'''
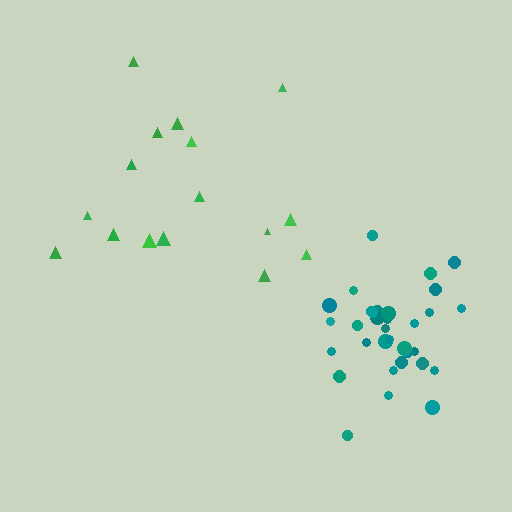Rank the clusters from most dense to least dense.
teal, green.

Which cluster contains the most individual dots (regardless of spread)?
'''
'''
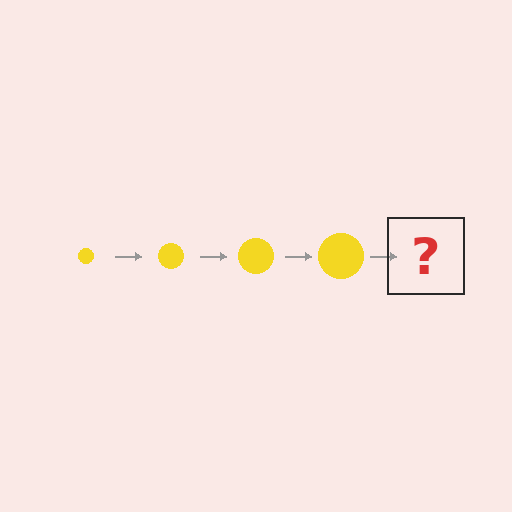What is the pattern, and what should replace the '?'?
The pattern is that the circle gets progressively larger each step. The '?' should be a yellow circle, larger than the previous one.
'''
_The exercise_
In the listing above, find the line with "Rank the clusters" and the line with "Which cluster contains". Copy both of them and every line between, exactly, but not the pictures.

_Answer for the task_
Rank the clusters from most dense to least dense.
teal, green.

Which cluster contains the most individual dots (regardless of spread)?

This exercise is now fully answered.